--- start of STORED RECORDS ---

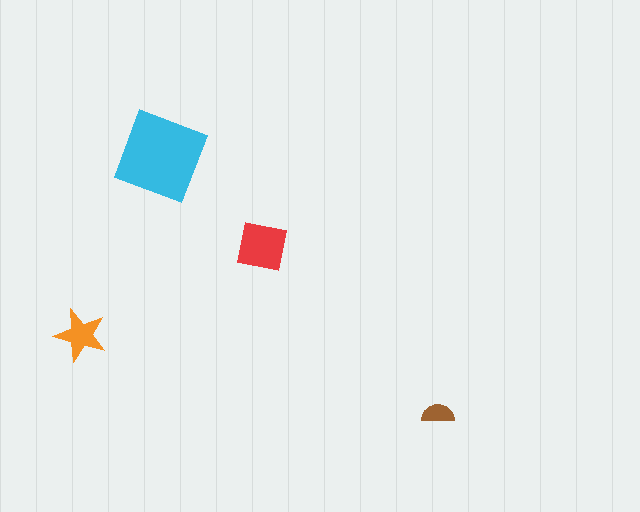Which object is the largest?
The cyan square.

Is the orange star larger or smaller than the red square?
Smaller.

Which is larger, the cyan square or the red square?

--- end of STORED RECORDS ---
--- start of STORED RECORDS ---

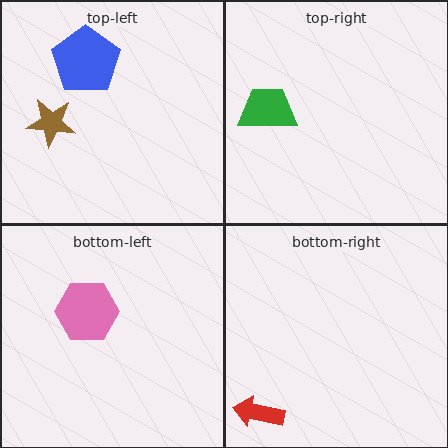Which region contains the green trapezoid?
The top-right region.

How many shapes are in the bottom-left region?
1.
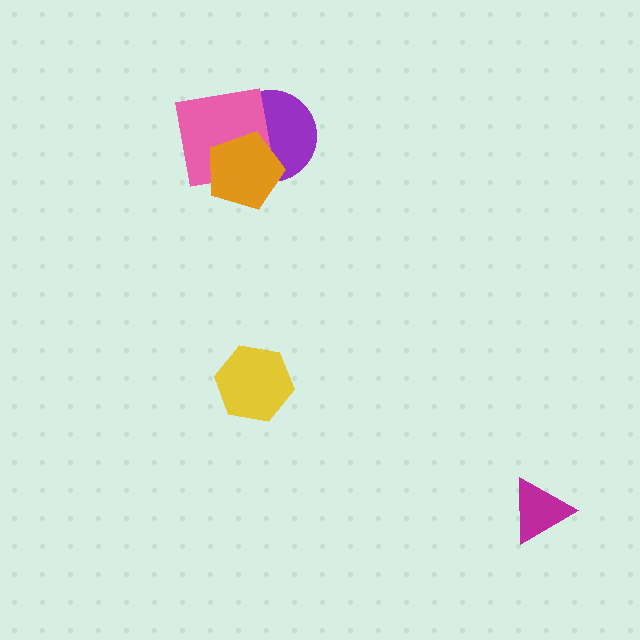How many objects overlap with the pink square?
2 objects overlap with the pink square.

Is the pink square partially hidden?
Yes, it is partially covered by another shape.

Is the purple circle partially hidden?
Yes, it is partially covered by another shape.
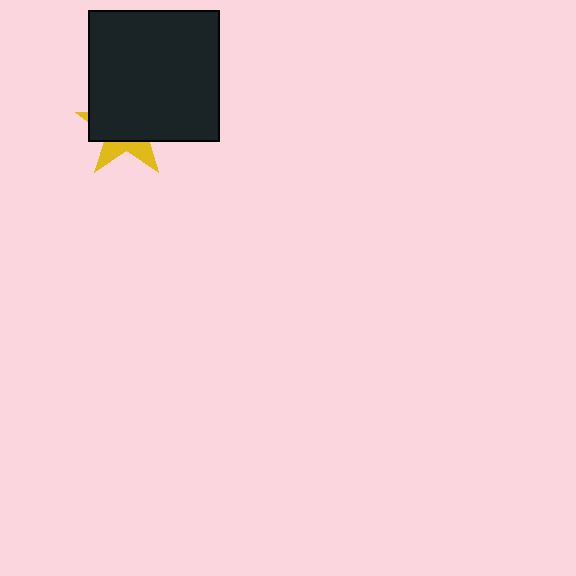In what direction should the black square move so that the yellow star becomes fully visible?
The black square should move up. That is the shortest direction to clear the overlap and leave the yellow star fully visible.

--- end of STORED RECORDS ---
--- start of STORED RECORDS ---

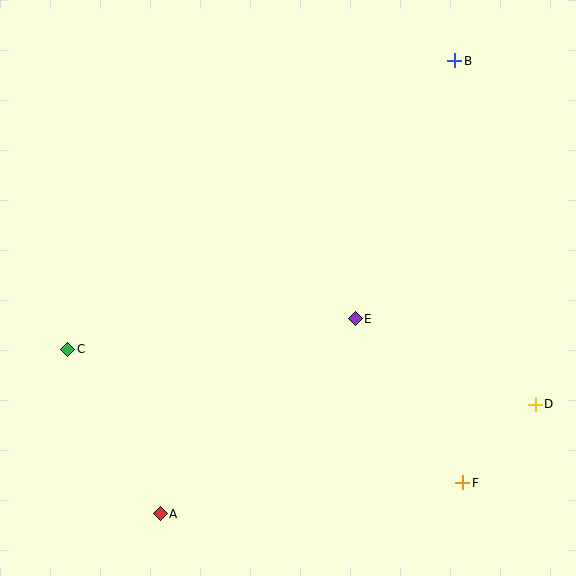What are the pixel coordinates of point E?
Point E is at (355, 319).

--- end of STORED RECORDS ---

§ **TASK REQUIREMENTS**: Look above for the line with "Which object is the largest?" and the line with "Which is larger, the", then copy exactly the lines from the first through the second, both kept, with no pictures.

§ **COMPLETED TASK**:
Which object is the largest?
The cyan square.

Is the orange star larger or smaller than the red square?
Smaller.

Which is larger, the cyan square or the red square?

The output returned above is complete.